# Start of Available records

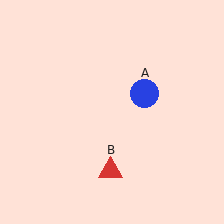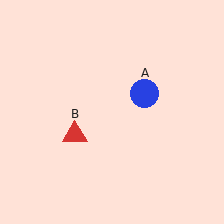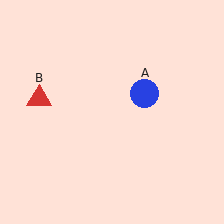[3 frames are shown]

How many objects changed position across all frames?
1 object changed position: red triangle (object B).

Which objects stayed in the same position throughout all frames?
Blue circle (object A) remained stationary.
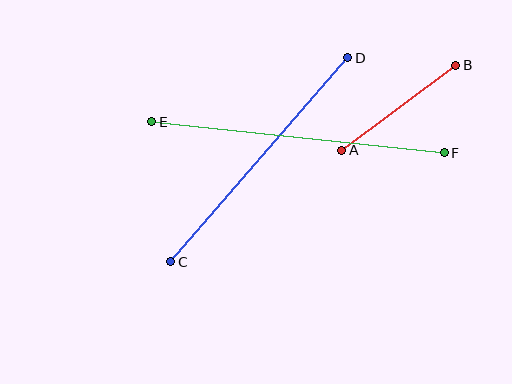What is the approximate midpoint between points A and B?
The midpoint is at approximately (399, 108) pixels.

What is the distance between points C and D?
The distance is approximately 270 pixels.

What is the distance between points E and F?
The distance is approximately 294 pixels.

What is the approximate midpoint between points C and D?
The midpoint is at approximately (259, 160) pixels.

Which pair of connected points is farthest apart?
Points E and F are farthest apart.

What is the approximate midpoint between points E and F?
The midpoint is at approximately (298, 137) pixels.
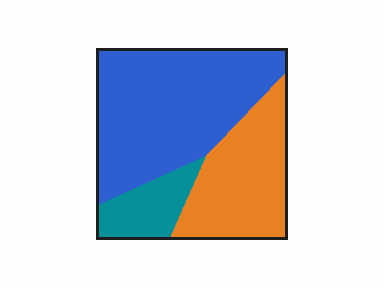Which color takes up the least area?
Teal, at roughly 15%.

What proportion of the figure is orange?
Orange takes up about one third (1/3) of the figure.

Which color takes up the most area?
Blue, at roughly 55%.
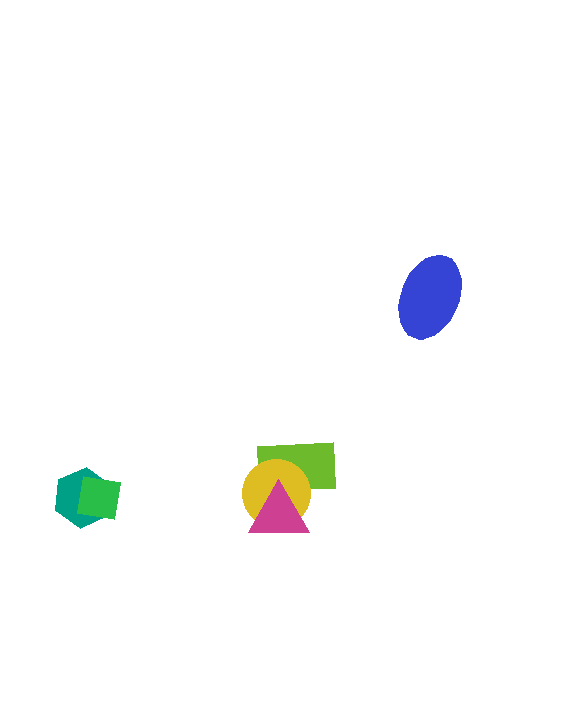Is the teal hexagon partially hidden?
Yes, it is partially covered by another shape.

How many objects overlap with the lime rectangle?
2 objects overlap with the lime rectangle.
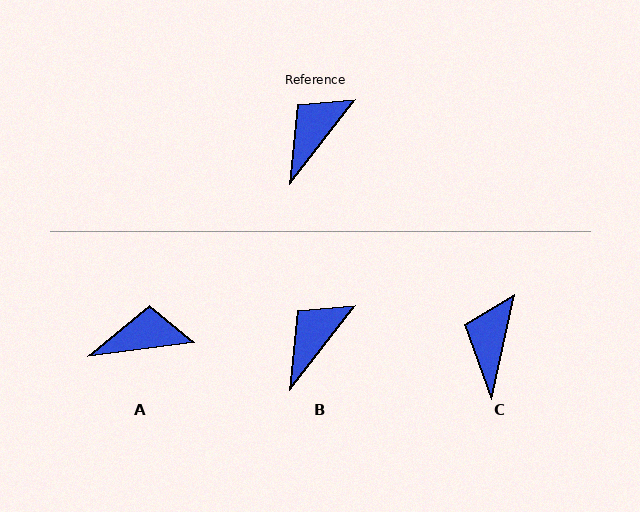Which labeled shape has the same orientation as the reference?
B.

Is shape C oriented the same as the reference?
No, it is off by about 26 degrees.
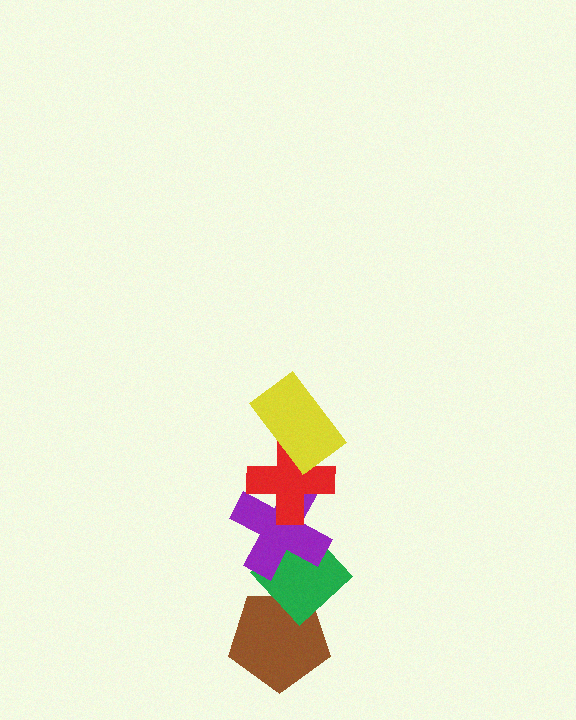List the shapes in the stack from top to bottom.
From top to bottom: the yellow rectangle, the red cross, the purple cross, the green diamond, the brown pentagon.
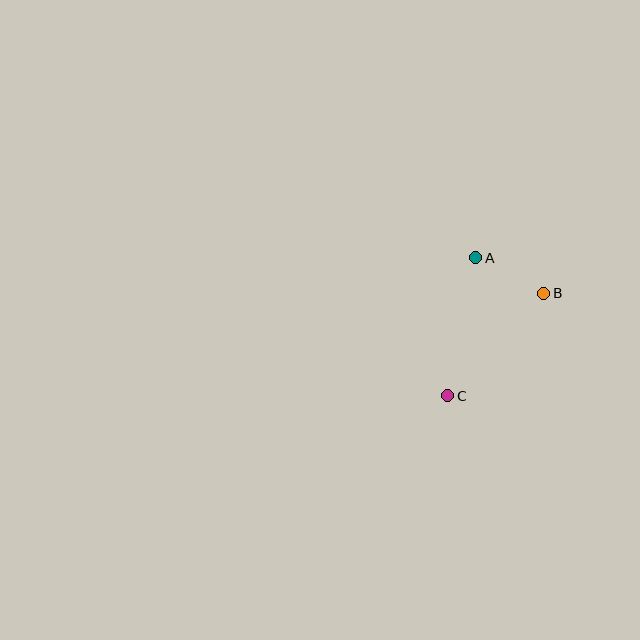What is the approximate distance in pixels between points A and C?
The distance between A and C is approximately 141 pixels.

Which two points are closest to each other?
Points A and B are closest to each other.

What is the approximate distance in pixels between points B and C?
The distance between B and C is approximately 141 pixels.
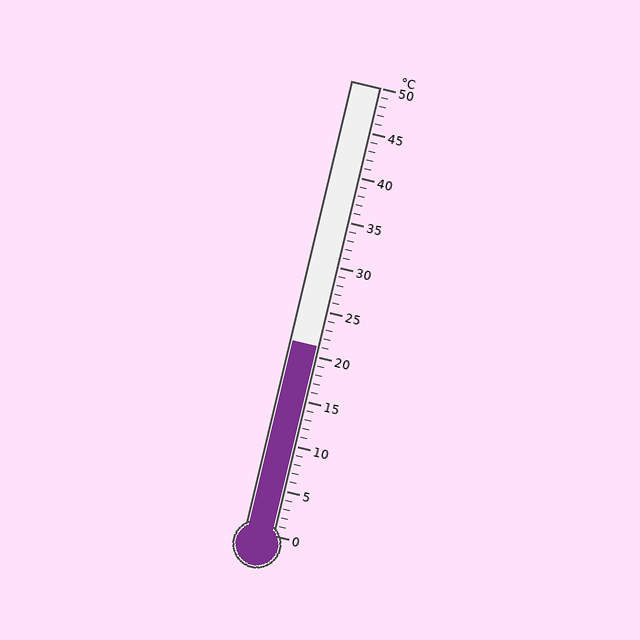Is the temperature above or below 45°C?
The temperature is below 45°C.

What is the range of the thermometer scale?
The thermometer scale ranges from 0°C to 50°C.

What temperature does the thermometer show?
The thermometer shows approximately 21°C.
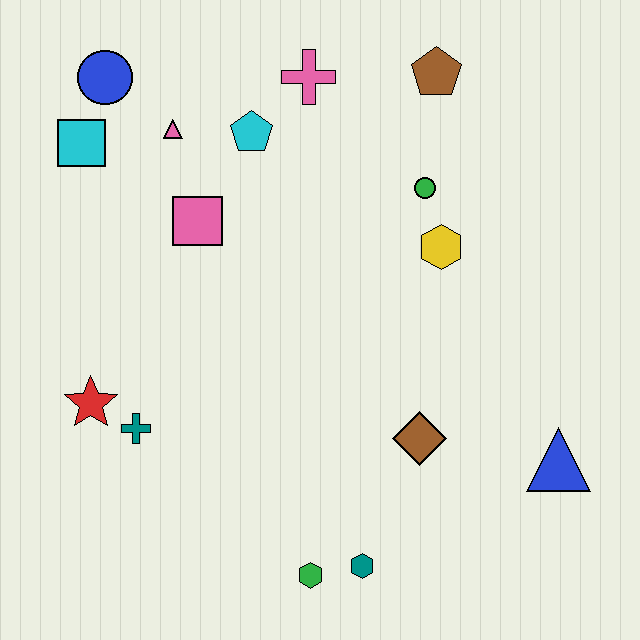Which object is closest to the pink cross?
The cyan pentagon is closest to the pink cross.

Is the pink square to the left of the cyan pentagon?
Yes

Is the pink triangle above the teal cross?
Yes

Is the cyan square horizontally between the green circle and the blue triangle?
No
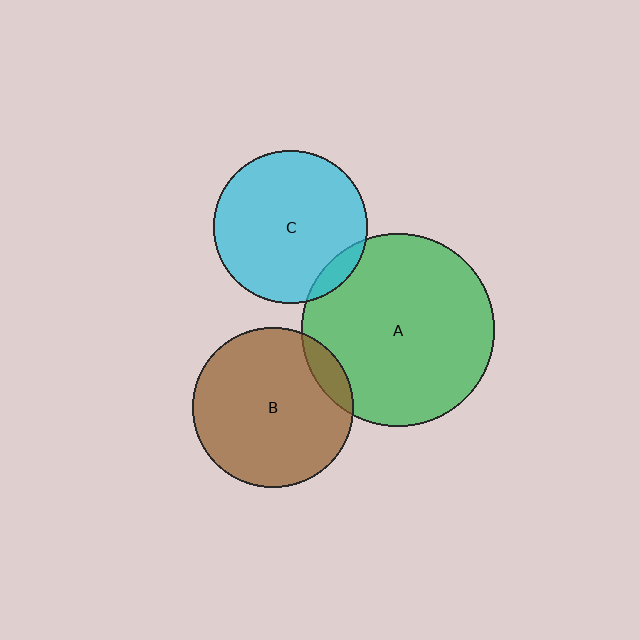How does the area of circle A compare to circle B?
Approximately 1.4 times.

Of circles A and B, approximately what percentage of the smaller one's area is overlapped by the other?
Approximately 10%.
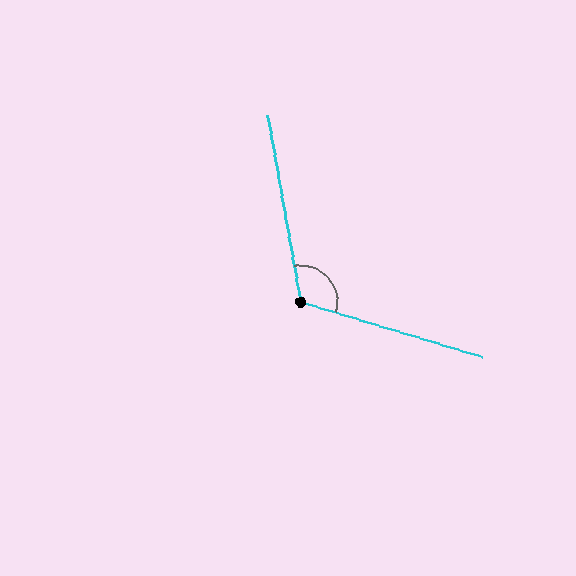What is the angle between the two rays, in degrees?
Approximately 117 degrees.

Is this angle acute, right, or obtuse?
It is obtuse.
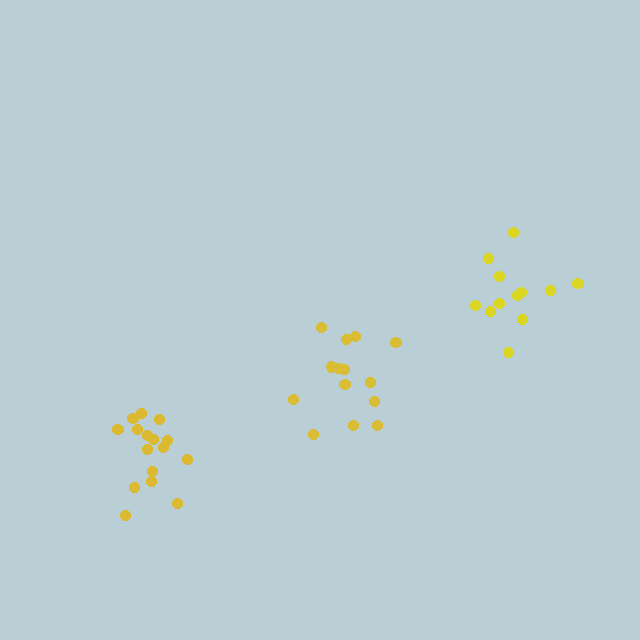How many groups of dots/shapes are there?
There are 3 groups.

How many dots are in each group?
Group 1: 14 dots, Group 2: 12 dots, Group 3: 16 dots (42 total).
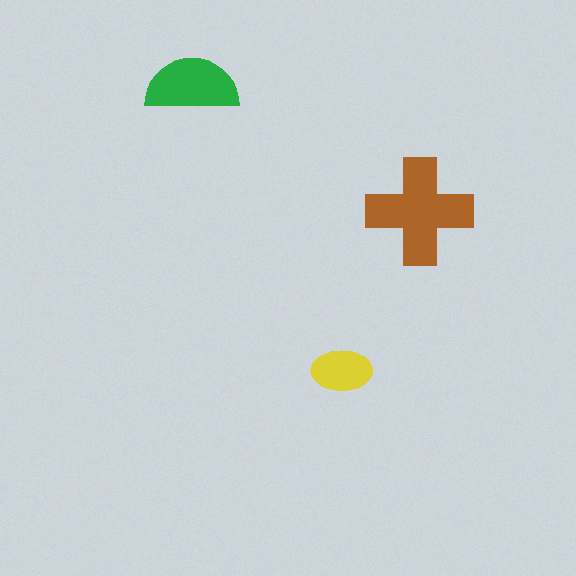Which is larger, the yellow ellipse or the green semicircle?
The green semicircle.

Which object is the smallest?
The yellow ellipse.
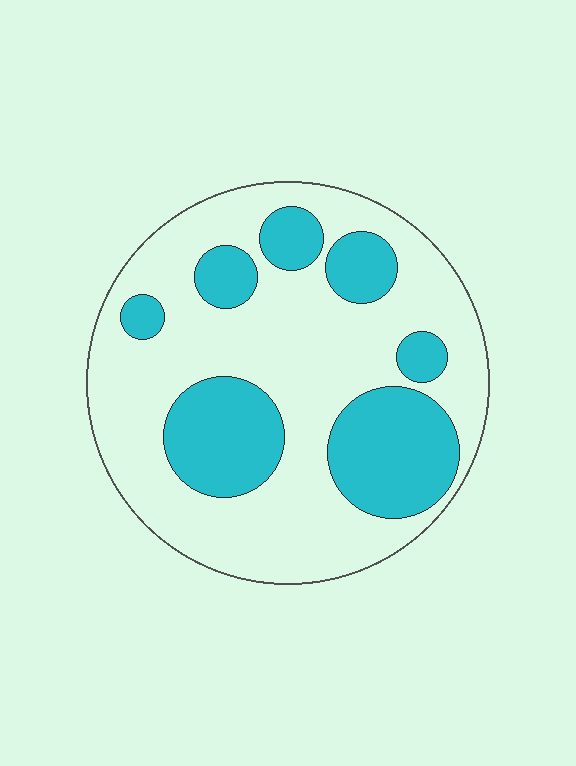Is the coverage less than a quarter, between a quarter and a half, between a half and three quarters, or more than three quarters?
Between a quarter and a half.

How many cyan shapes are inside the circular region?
7.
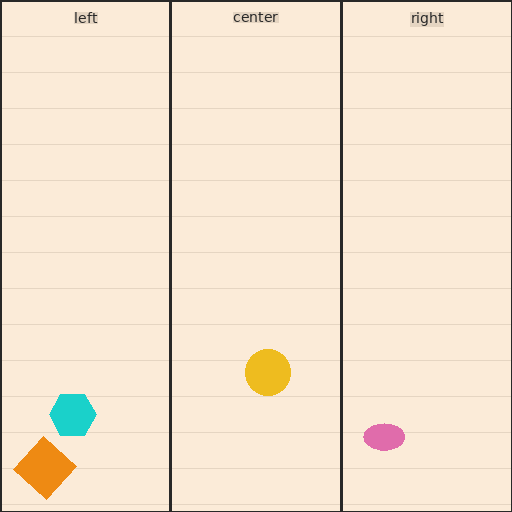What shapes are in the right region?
The pink ellipse.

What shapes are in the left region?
The orange diamond, the cyan hexagon.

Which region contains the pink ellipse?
The right region.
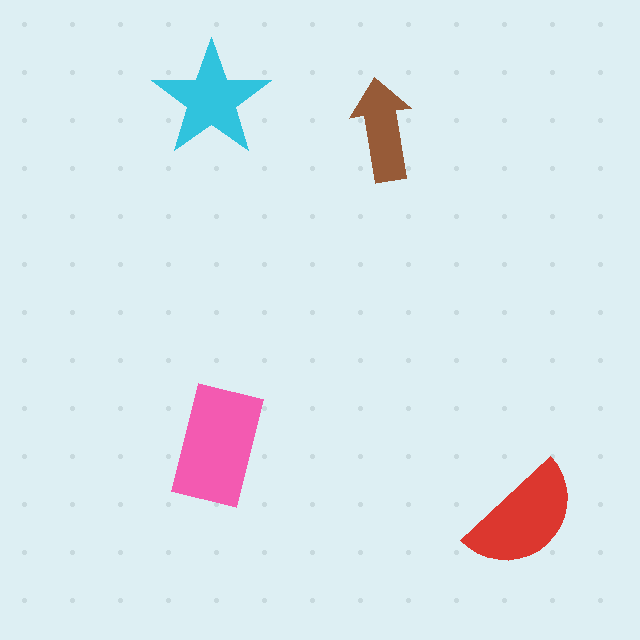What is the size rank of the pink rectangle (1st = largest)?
1st.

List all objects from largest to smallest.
The pink rectangle, the red semicircle, the cyan star, the brown arrow.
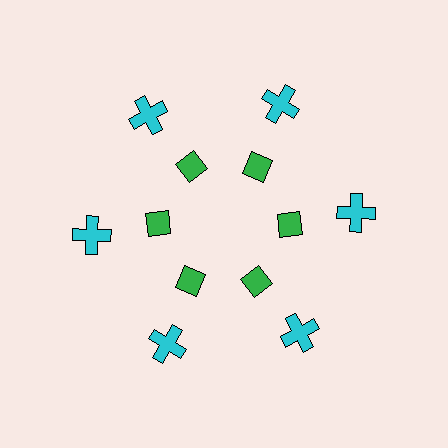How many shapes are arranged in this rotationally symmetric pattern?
There are 12 shapes, arranged in 6 groups of 2.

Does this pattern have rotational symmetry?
Yes, this pattern has 6-fold rotational symmetry. It looks the same after rotating 60 degrees around the center.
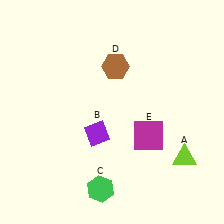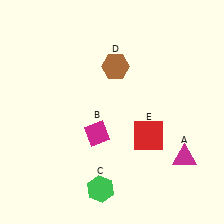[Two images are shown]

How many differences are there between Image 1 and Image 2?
There are 3 differences between the two images.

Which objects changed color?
A changed from lime to magenta. B changed from purple to magenta. E changed from magenta to red.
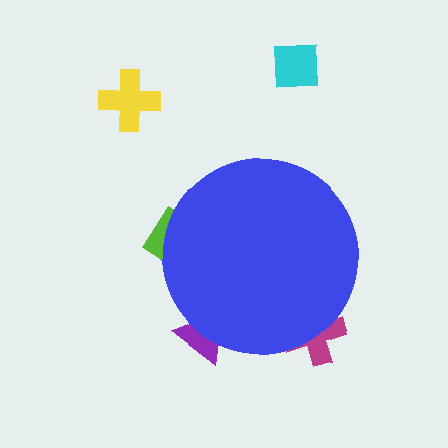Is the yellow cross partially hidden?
No, the yellow cross is fully visible.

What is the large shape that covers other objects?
A blue circle.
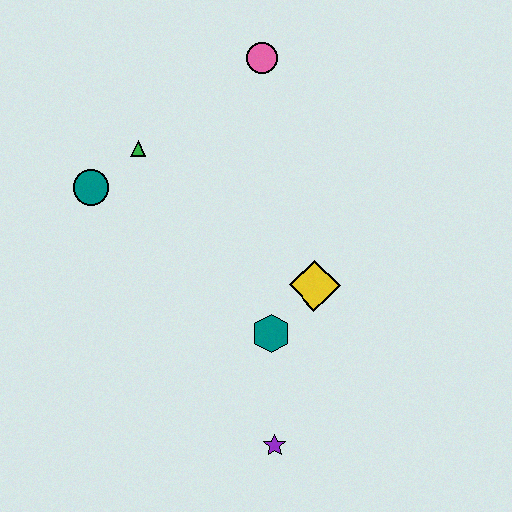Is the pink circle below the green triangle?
No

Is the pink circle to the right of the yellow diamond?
No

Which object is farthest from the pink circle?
The purple star is farthest from the pink circle.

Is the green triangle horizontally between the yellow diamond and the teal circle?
Yes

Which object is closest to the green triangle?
The teal circle is closest to the green triangle.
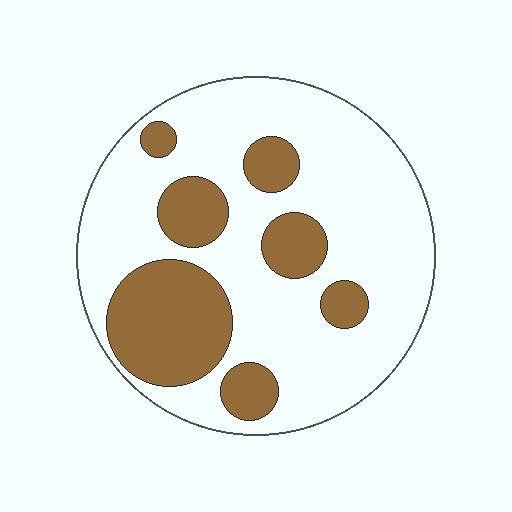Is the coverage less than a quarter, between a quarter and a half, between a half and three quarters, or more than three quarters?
Between a quarter and a half.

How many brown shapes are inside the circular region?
7.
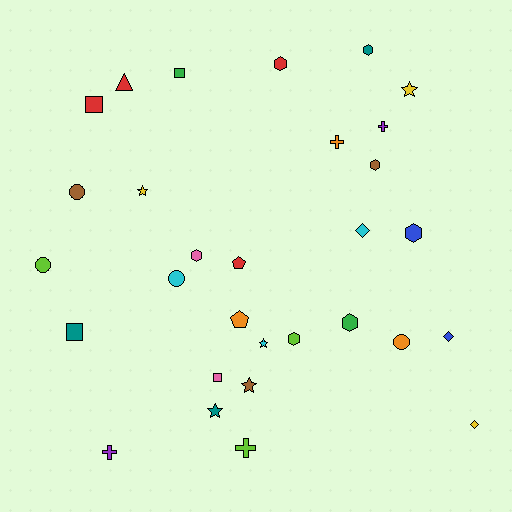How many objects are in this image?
There are 30 objects.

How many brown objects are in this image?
There are 3 brown objects.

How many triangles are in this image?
There is 1 triangle.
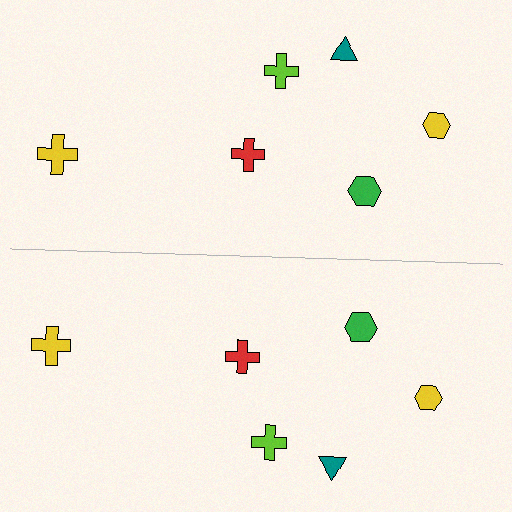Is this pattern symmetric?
Yes, this pattern has bilateral (reflection) symmetry.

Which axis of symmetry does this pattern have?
The pattern has a horizontal axis of symmetry running through the center of the image.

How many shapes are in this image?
There are 12 shapes in this image.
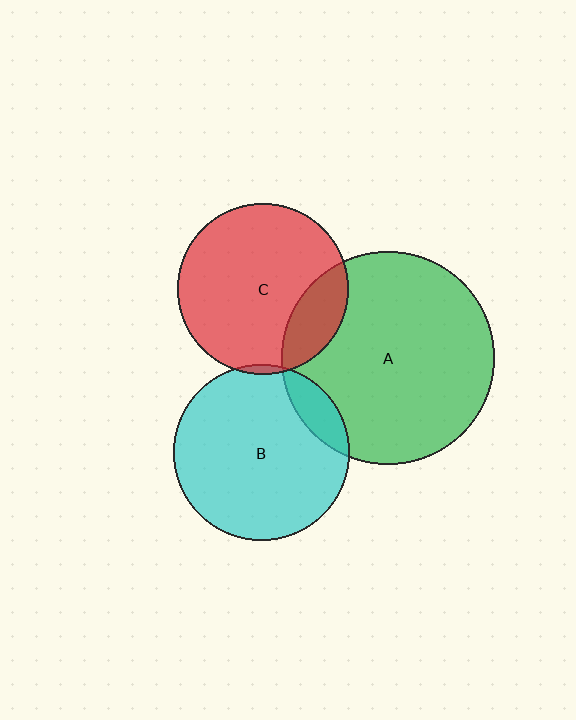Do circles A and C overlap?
Yes.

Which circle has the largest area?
Circle A (green).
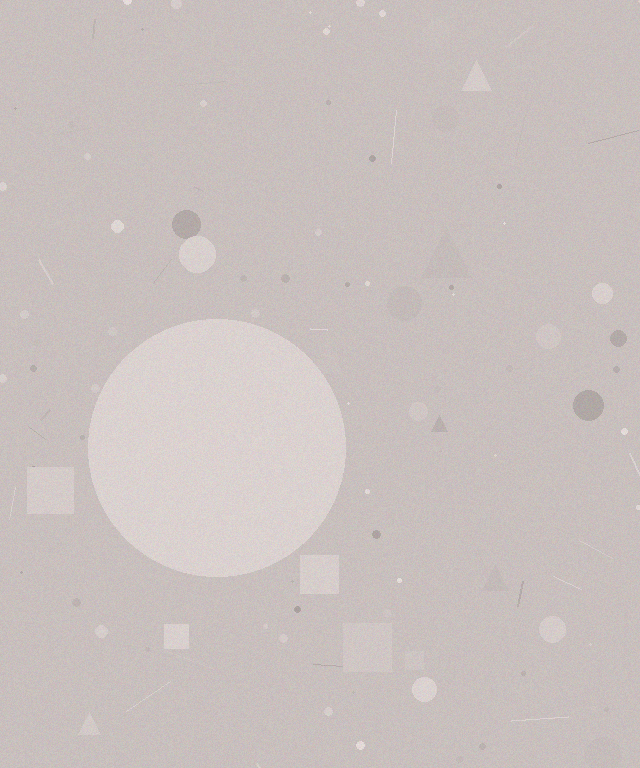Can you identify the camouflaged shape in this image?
The camouflaged shape is a circle.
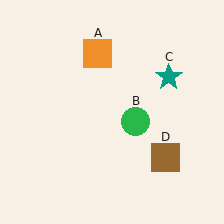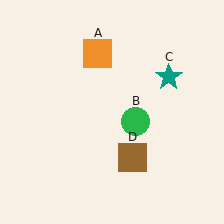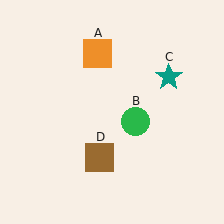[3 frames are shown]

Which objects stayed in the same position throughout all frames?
Orange square (object A) and green circle (object B) and teal star (object C) remained stationary.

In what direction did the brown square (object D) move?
The brown square (object D) moved left.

# End of Available records

Transcribe exactly the portion of the material above that runs from the line containing "Which axis of" through its last line, omitting all pictures.

(Expected answer)
Which axis of symmetry does this pattern have?
The pattern has a horizontal axis of symmetry running through the center of the image.

How many shapes are in this image?
There are 12 shapes in this image.
Do circles A and C overlap?
Yes.

Which circle has the largest area?
Circle A (green).
Can you identify the camouflaged shape in this image?
The camouflaged shape is a circle.
[3 frames are shown]

Which objects stayed in the same position throughout all frames?
Orange square (object A) and green circle (object B) and teal star (object C) remained stationary.

In what direction did the brown square (object D) move?
The brown square (object D) moved left.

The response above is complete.